# To be done
Return the listing below unchanged, minus its pictures.

# Dataset rows
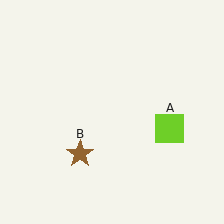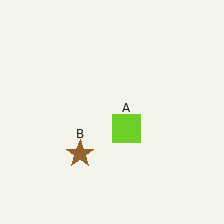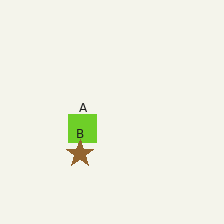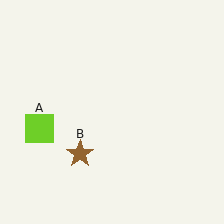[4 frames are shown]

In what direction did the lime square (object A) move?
The lime square (object A) moved left.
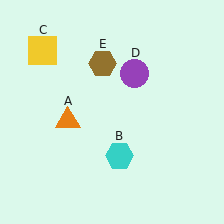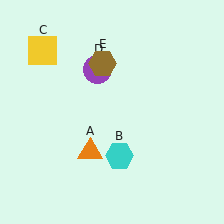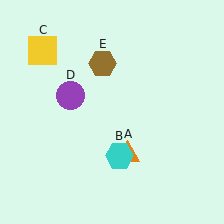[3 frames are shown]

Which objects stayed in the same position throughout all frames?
Cyan hexagon (object B) and yellow square (object C) and brown hexagon (object E) remained stationary.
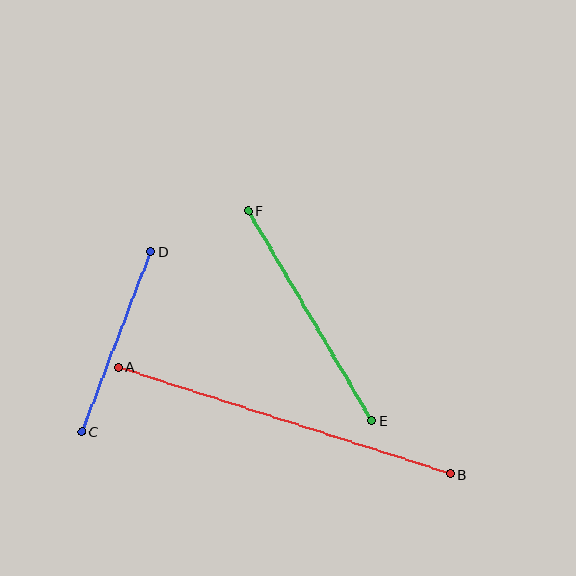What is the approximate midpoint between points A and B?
The midpoint is at approximately (284, 420) pixels.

# Answer
[4 frames are shown]

In what direction did the lime square (object A) move?
The lime square (object A) moved left.
[3 frames are shown]

Which objects stayed in the same position throughout all frames?
Cyan hexagon (object B) and yellow square (object C) and brown hexagon (object E) remained stationary.
What is the approximate midpoint between points A and B?
The midpoint is at approximately (284, 420) pixels.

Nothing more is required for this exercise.